Task instructions »
Write the entries below out again exactly; any picture in them stays out.

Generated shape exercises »

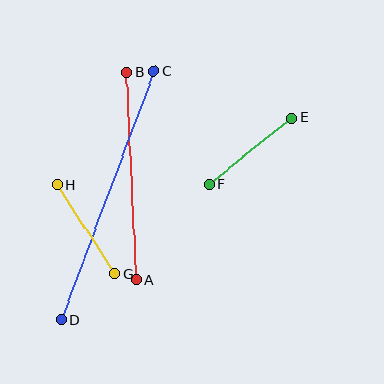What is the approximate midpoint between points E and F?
The midpoint is at approximately (250, 151) pixels.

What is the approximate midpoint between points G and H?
The midpoint is at approximately (86, 229) pixels.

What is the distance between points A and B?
The distance is approximately 208 pixels.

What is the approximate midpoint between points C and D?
The midpoint is at approximately (108, 195) pixels.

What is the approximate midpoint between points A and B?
The midpoint is at approximately (132, 176) pixels.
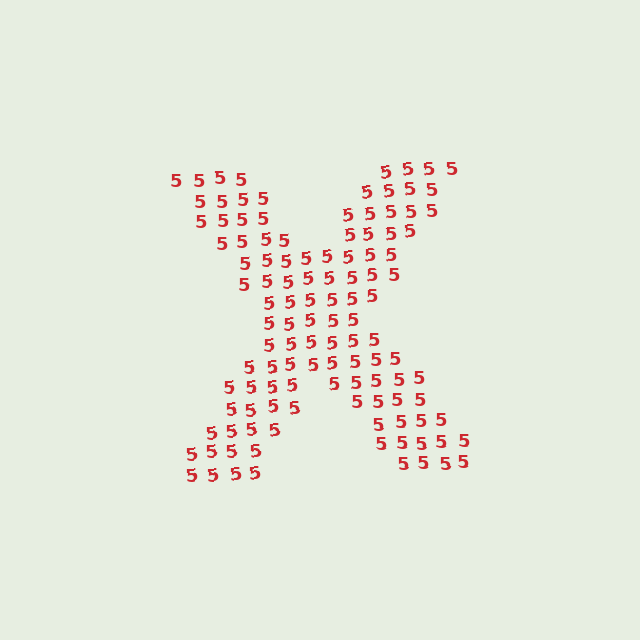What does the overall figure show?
The overall figure shows the letter X.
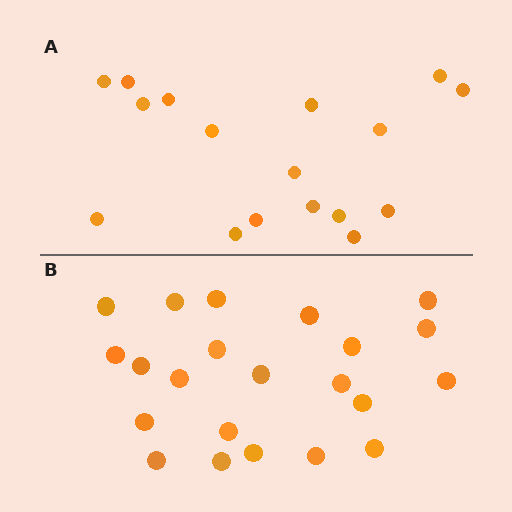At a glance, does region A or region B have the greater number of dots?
Region B (the bottom region) has more dots.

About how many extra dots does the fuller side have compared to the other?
Region B has about 5 more dots than region A.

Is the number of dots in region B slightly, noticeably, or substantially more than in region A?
Region B has noticeably more, but not dramatically so. The ratio is roughly 1.3 to 1.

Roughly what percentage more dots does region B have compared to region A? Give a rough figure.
About 30% more.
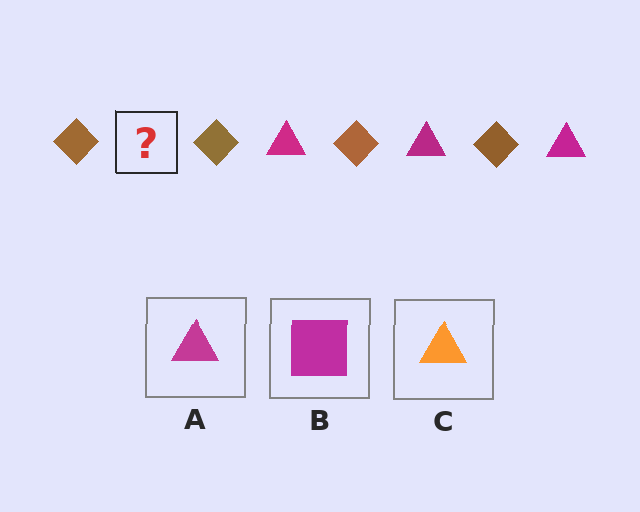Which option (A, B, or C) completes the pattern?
A.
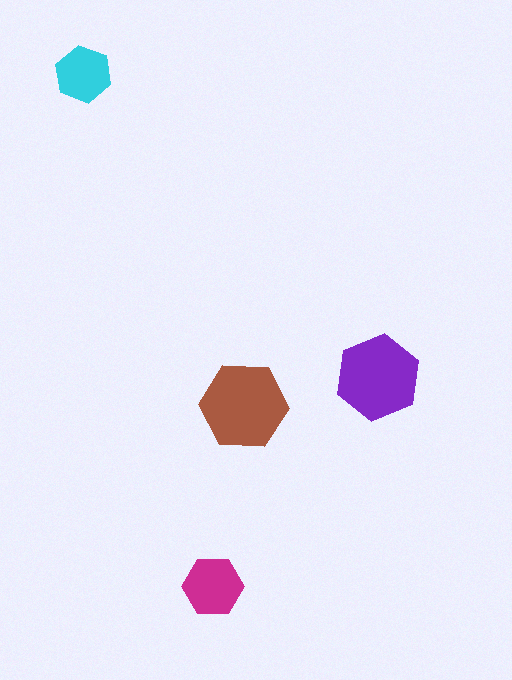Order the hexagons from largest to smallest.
the brown one, the purple one, the magenta one, the cyan one.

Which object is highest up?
The cyan hexagon is topmost.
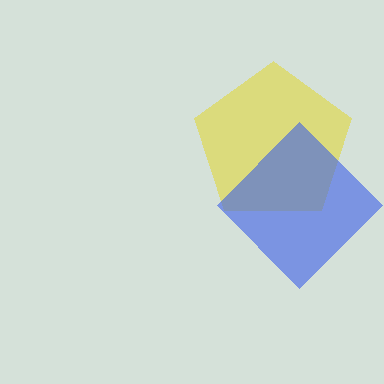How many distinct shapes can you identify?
There are 2 distinct shapes: a yellow pentagon, a blue diamond.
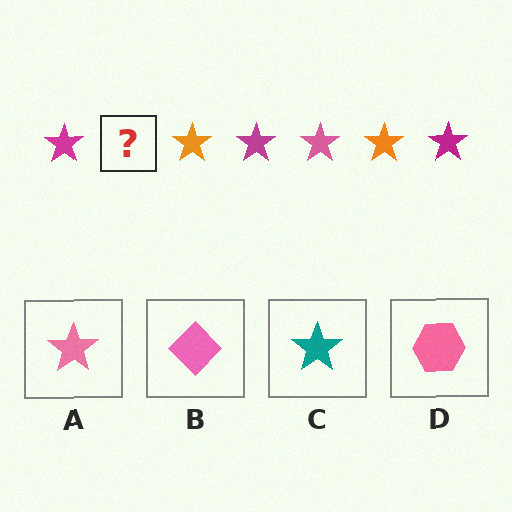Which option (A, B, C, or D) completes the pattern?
A.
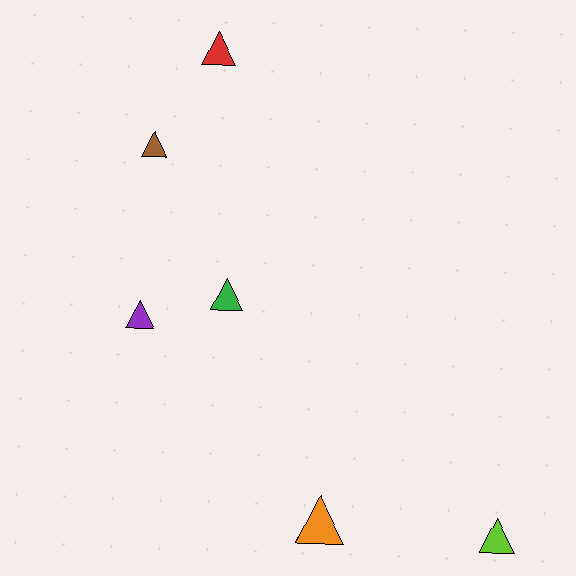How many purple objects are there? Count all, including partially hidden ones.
There is 1 purple object.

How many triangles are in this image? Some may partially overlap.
There are 6 triangles.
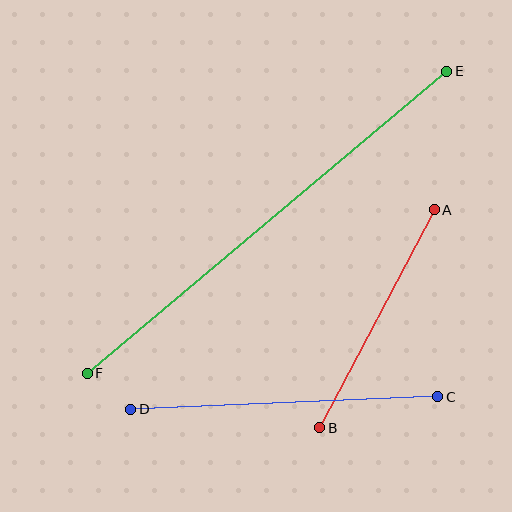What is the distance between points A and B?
The distance is approximately 246 pixels.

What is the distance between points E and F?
The distance is approximately 469 pixels.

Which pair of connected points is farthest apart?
Points E and F are farthest apart.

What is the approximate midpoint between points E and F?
The midpoint is at approximately (267, 222) pixels.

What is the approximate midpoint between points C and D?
The midpoint is at approximately (284, 403) pixels.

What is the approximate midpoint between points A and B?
The midpoint is at approximately (377, 319) pixels.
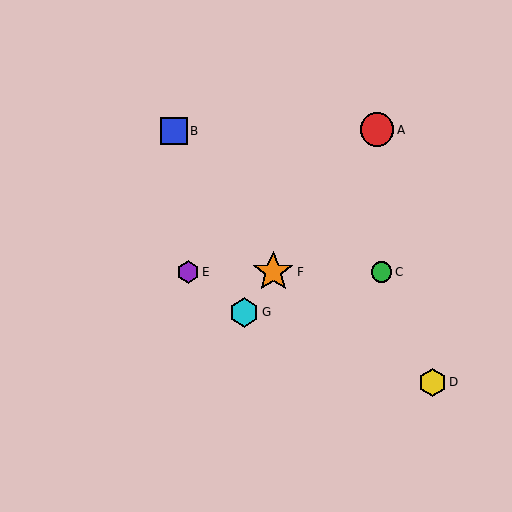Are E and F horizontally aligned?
Yes, both are at y≈272.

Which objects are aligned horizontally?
Objects C, E, F are aligned horizontally.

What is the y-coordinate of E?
Object E is at y≈272.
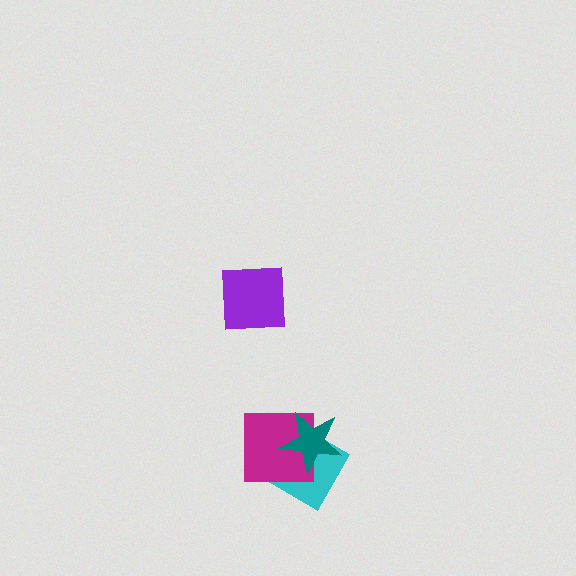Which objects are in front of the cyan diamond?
2 objects cover part of the cyan diamond: the magenta square and the teal star.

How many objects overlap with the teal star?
2 objects overlap with the teal star.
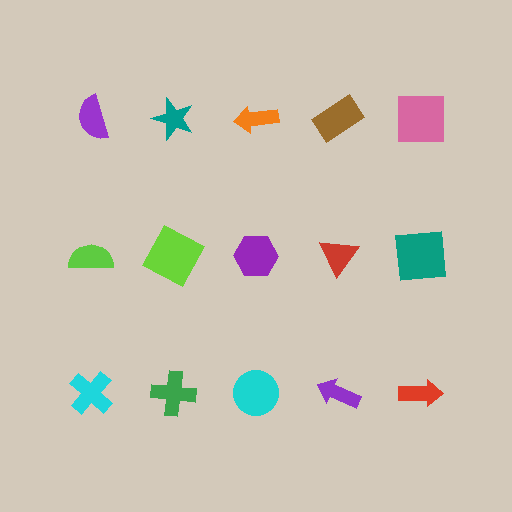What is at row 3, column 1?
A cyan cross.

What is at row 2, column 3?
A purple hexagon.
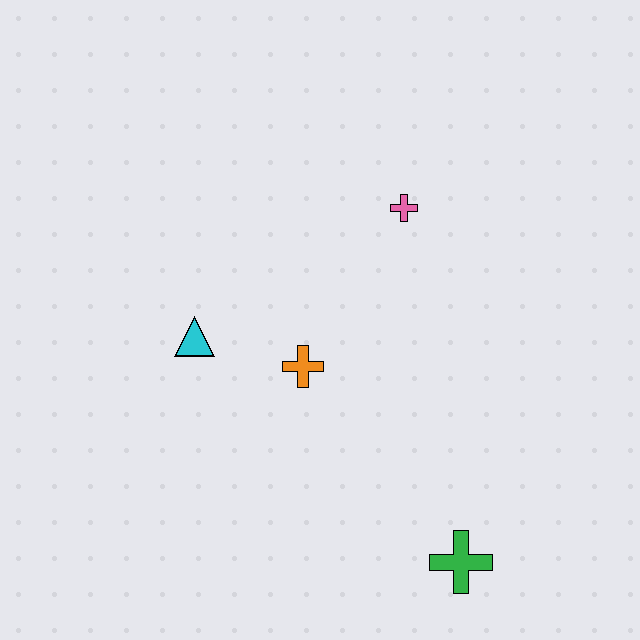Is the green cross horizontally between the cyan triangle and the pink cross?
No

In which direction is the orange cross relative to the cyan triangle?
The orange cross is to the right of the cyan triangle.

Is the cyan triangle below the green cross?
No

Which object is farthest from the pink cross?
The green cross is farthest from the pink cross.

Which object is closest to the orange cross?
The cyan triangle is closest to the orange cross.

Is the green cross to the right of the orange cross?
Yes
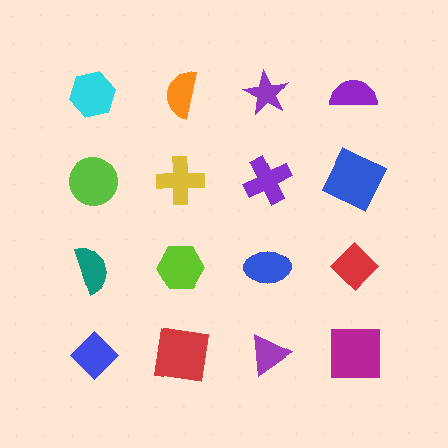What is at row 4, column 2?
A red square.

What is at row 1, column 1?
A cyan hexagon.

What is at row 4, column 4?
A magenta square.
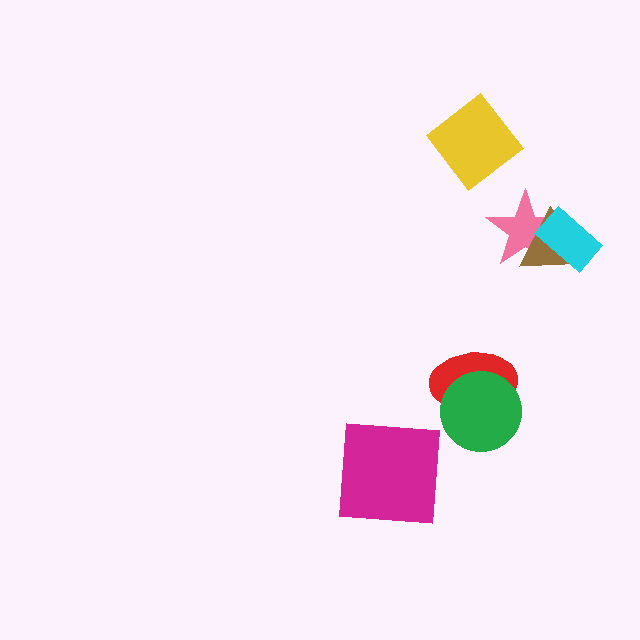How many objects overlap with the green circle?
1 object overlaps with the green circle.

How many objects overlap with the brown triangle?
2 objects overlap with the brown triangle.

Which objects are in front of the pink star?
2 objects cover part of the pink star: the brown triangle and the cyan rectangle.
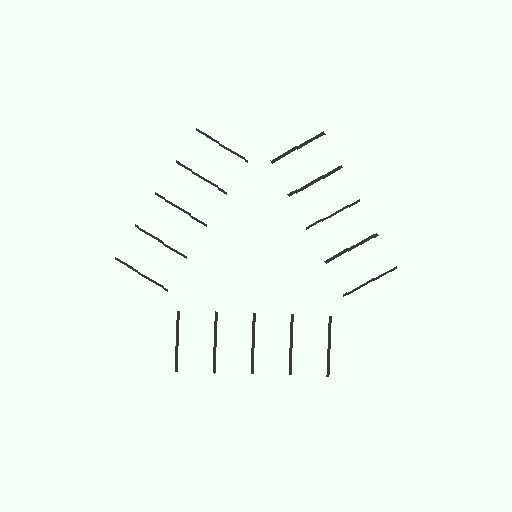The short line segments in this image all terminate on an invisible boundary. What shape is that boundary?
An illusory triangle — the line segments terminate on its edges but no continuous stroke is drawn.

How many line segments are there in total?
15 — 5 along each of the 3 edges.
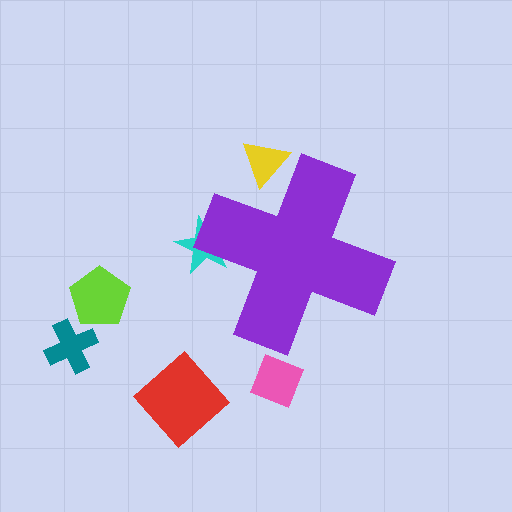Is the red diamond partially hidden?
No, the red diamond is fully visible.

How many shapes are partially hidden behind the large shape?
1 shape is partially hidden.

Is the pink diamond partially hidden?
No, the pink diamond is fully visible.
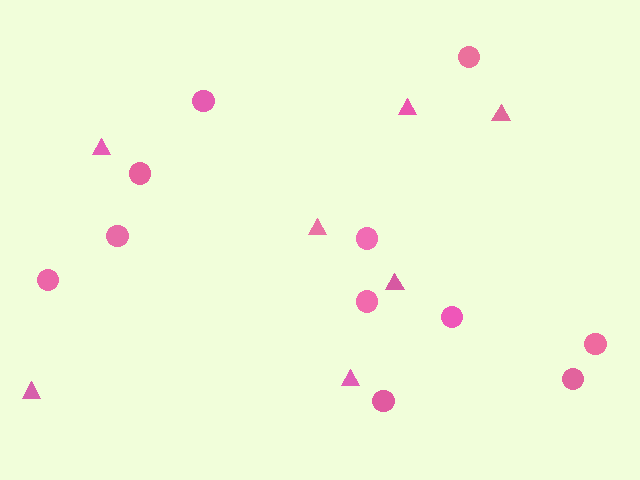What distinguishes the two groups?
There are 2 groups: one group of triangles (7) and one group of circles (11).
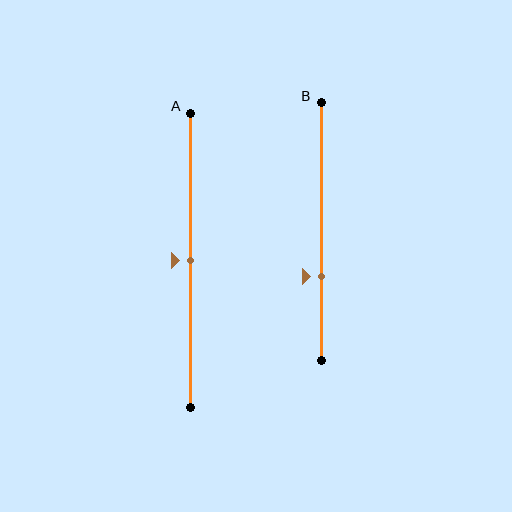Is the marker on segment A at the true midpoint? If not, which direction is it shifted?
Yes, the marker on segment A is at the true midpoint.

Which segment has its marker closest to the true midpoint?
Segment A has its marker closest to the true midpoint.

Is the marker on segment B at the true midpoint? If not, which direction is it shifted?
No, the marker on segment B is shifted downward by about 18% of the segment length.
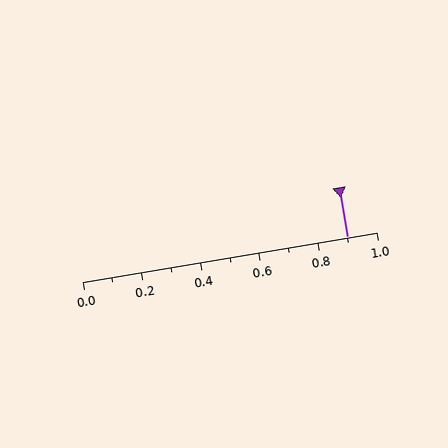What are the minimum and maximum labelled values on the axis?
The axis runs from 0.0 to 1.0.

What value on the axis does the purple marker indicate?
The marker indicates approximately 0.9.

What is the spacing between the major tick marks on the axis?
The major ticks are spaced 0.2 apart.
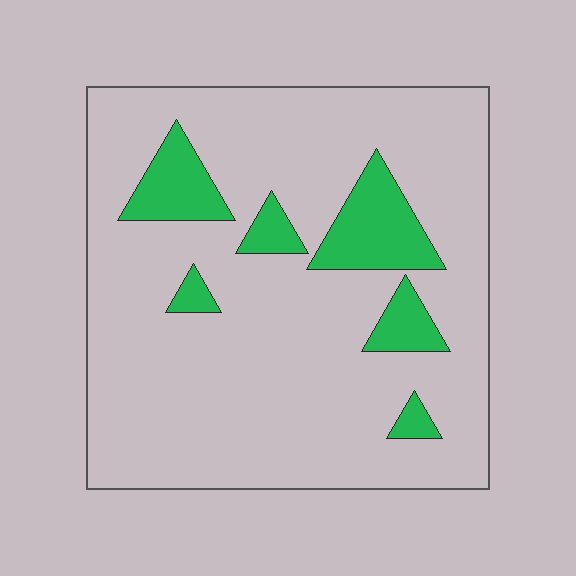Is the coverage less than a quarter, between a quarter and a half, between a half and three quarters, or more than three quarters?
Less than a quarter.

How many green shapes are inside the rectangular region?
6.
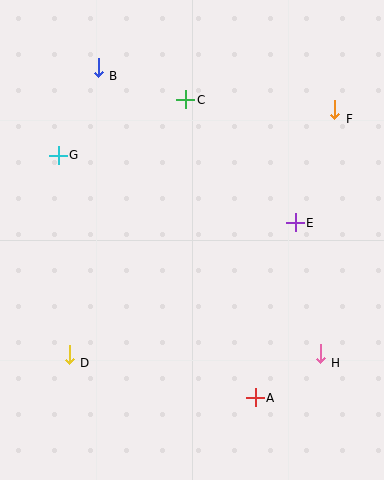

Response for this exercise »
What is the approximate midpoint between points E and F?
The midpoint is at approximately (250, 151) pixels.

What is the approximate midpoint between points G and H?
The midpoint is at approximately (86, 229) pixels.

What is the distance between points A and B?
The distance is approximately 208 pixels.

What is the approximate midpoint between points C and D?
The midpoint is at approximately (108, 195) pixels.

What is the approximate midpoint between points A and B?
The midpoint is at approximately (132, 176) pixels.
What does the overall figure show?
The overall figure shows the letter X.
At a glance, does region A or region B have the greater number of dots?
Region B (the bottom region) has more dots.

About how many extra dots does the fuller side have compared to the other?
Region B has about 5 more dots than region A.

Is the number of dots in region B slightly, noticeably, or substantially more than in region A?
Region B has noticeably more, but not dramatically so. The ratio is roughly 1.3 to 1.

Roughly what percentage more dots does region B have compared to region A? Give a rough figure.
About 30% more.
Which option (A, B, or C) completes the pattern?
A.
Order the hexagons from largest to smallest.
the brown one, the purple one, the magenta one, the cyan one.

Which object is highest up?
The cyan hexagon is topmost.
How many distinct shapes can you identify?
There are 2 distinct shapes: a yellow pentagon, a blue diamond.
Which option (A, B, C, or D) completes the pattern?
A.
How many purple objects are there? Count all, including partially hidden ones.
There is 1 purple object.

How many triangles are in this image? Some may partially overlap.
There are 6 triangles.
What is the distance between points A and B?
The distance is approximately 246 pixels.

What is the distance between points E and F?
The distance is approximately 469 pixels.

Which pair of connected points is farthest apart?
Points E and F are farthest apart.

What is the approximate midpoint between points E and F?
The midpoint is at approximately (267, 222) pixels.

What is the approximate midpoint between points C and D?
The midpoint is at approximately (284, 403) pixels.

What is the approximate midpoint between points A and B?
The midpoint is at approximately (377, 319) pixels.
Are E and F horizontally aligned?
Yes, both are at y≈272.

Which objects are aligned horizontally?
Objects C, E, F are aligned horizontally.

What is the y-coordinate of E?
Object E is at y≈272.
Which objects are in front of the cyan diamond?
2 objects cover part of the cyan diamond: the magenta square and the teal star.

How many objects overlap with the teal star?
2 objects overlap with the teal star.
What is at row 3, column 1?
A cyan cross.

What is at row 2, column 3?
A purple hexagon.
Is the green cross horizontally between the cyan triangle and the pink cross?
No

In which direction is the orange cross relative to the cyan triangle?
The orange cross is to the right of the cyan triangle.

Is the cyan triangle below the green cross?
No

Which object is farthest from the pink cross?
The green cross is farthest from the pink cross.

Which object is closest to the orange cross?
The cyan triangle is closest to the orange cross.

Is the green cross to the right of the orange cross?
Yes
What is at row 4, column 2?
A red square.

What is at row 1, column 1?
A cyan hexagon.

What is at row 4, column 4?
A magenta square.
How many objects overlap with the green circle?
1 object overlaps with the green circle.

How many objects overlap with the brown triangle?
2 objects overlap with the brown triangle.

Which objects are in front of the pink star?
2 objects cover part of the pink star: the brown triangle and the cyan rectangle.
The short line segments in this image all terminate on an invisible boundary. What shape is that boundary?
An illusory triangle — the line segments terminate on its edges but no continuous stroke is drawn.

How many line segments are there in total?
15 — 5 along each of the 3 edges.
Is the red diamond partially hidden?
No, the red diamond is fully visible.

How many shapes are partially hidden behind the large shape?
1 shape is partially hidden.

Is the pink diamond partially hidden?
No, the pink diamond is fully visible.
What distinguishes the two groups?
There are 2 groups: one group of triangles (7) and one group of circles (11).
Is the marker on segment A at the true midpoint? If not, which direction is it shifted?
Yes, the marker on segment A is at the true midpoint.

Which segment has its marker closest to the true midpoint?
Segment A has its marker closest to the true midpoint.

Is the marker on segment B at the true midpoint? If not, which direction is it shifted?
No, the marker on segment B is shifted downward by about 18% of the segment length.
What are the minimum and maximum labelled values on the axis?
The axis runs from 0.0 to 1.0.

What value on the axis does the purple marker indicate?
The marker indicates approximately 0.9.

What is the spacing between the major tick marks on the axis?
The major ticks are spaced 0.2 apart.
Is the coverage less than a quarter, between a quarter and a half, between a half and three quarters, or more than three quarters?
Less than a quarter.

How many green shapes are inside the rectangular region?
6.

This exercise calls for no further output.